_Supplied material_
◇ ◇ ◇ ◇ ◇ ◇ ◇
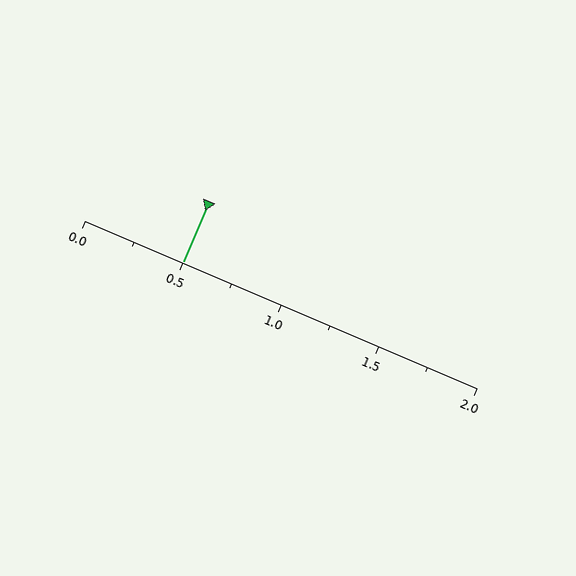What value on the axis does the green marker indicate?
The marker indicates approximately 0.5.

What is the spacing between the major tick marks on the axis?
The major ticks are spaced 0.5 apart.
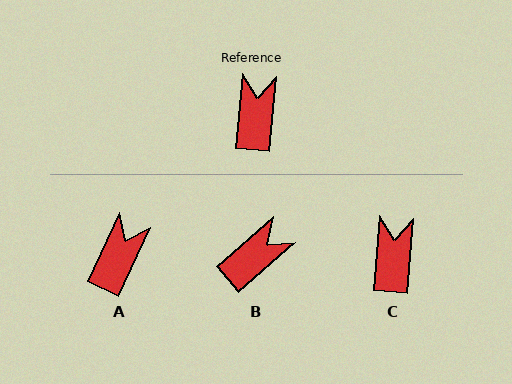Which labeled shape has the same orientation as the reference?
C.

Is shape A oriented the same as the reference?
No, it is off by about 20 degrees.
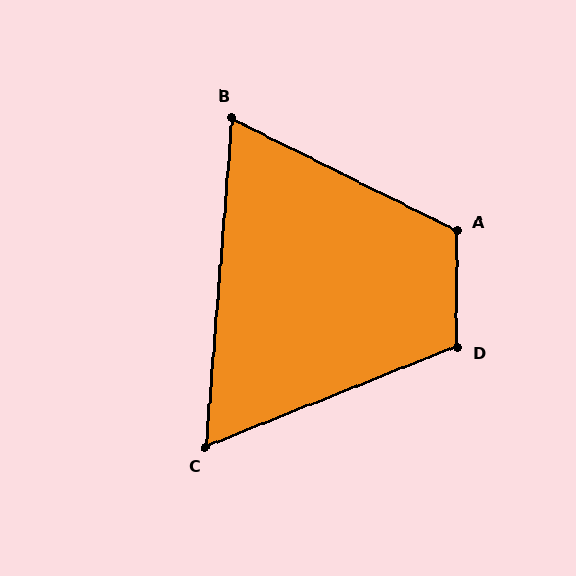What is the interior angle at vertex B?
Approximately 68 degrees (acute).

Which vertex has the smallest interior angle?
C, at approximately 64 degrees.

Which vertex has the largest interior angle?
A, at approximately 116 degrees.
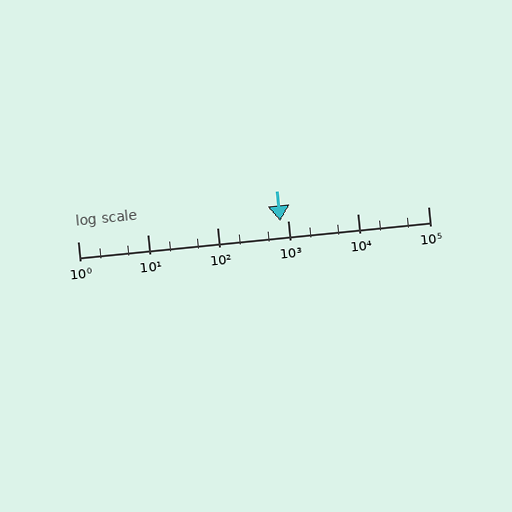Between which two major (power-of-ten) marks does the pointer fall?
The pointer is between 100 and 1000.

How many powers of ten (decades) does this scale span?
The scale spans 5 decades, from 1 to 100000.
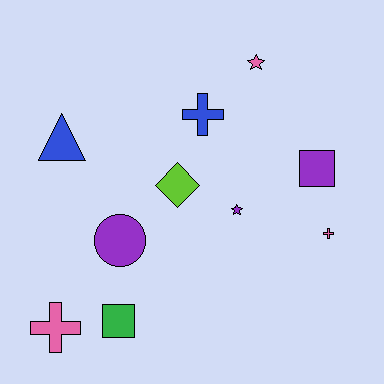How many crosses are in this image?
There are 3 crosses.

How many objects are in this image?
There are 10 objects.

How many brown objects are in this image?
There are no brown objects.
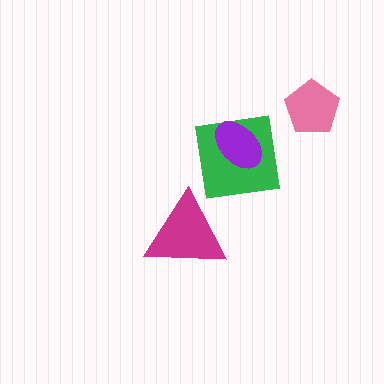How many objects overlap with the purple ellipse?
1 object overlaps with the purple ellipse.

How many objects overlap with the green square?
1 object overlaps with the green square.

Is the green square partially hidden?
Yes, it is partially covered by another shape.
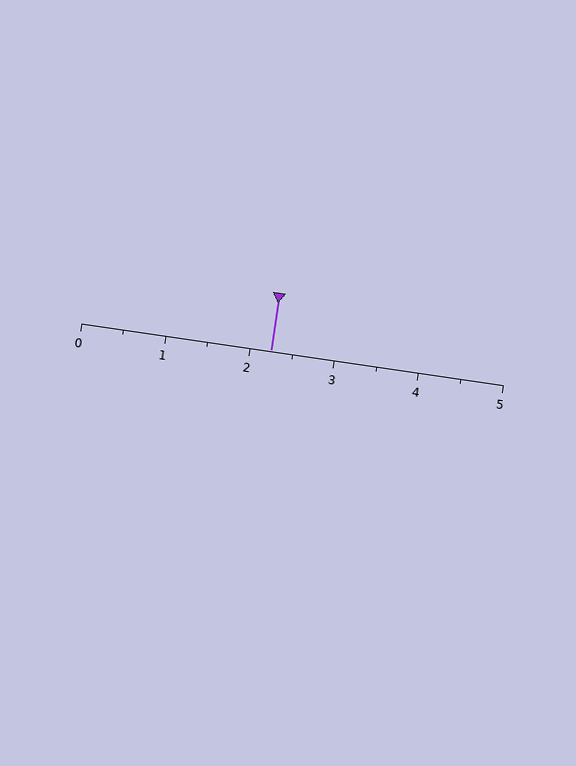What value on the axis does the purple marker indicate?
The marker indicates approximately 2.2.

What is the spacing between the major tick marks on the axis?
The major ticks are spaced 1 apart.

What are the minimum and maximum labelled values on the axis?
The axis runs from 0 to 5.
◇ ◇ ◇ ◇ ◇ ◇ ◇
Print all of the entries word for word. Omit the pictures they contain.

_Task response_
What value on the axis does the green marker indicate?
The marker indicates approximately 0.5.

What is the spacing between the major tick marks on the axis?
The major ticks are spaced 0.5 apart.
Which labeled shape has the same orientation as the reference?
C.

Is shape A oriented the same as the reference?
No, it is off by about 20 degrees.
What is the interior angle at vertex B?
Approximately 68 degrees (acute).

Which vertex has the smallest interior angle?
C, at approximately 64 degrees.

Which vertex has the largest interior angle?
A, at approximately 116 degrees.
Between which two major (power-of-ten) marks does the pointer fall?
The pointer is between 100 and 1000.

How many powers of ten (decades) does this scale span?
The scale spans 5 decades, from 1 to 100000.
How many crosses are in this image?
There are 3 crosses.

How many objects are in this image?
There are 10 objects.

How many brown objects are in this image?
There are no brown objects.
How many objects overlap with the purple ellipse?
1 object overlaps with the purple ellipse.

How many objects overlap with the green square?
1 object overlaps with the green square.

Is the green square partially hidden?
Yes, it is partially covered by another shape.
What value on the axis does the purple marker indicate?
The marker indicates approximately 2.2.

What is the spacing between the major tick marks on the axis?
The major ticks are spaced 1 apart.

What are the minimum and maximum labelled values on the axis?
The axis runs from 0 to 5.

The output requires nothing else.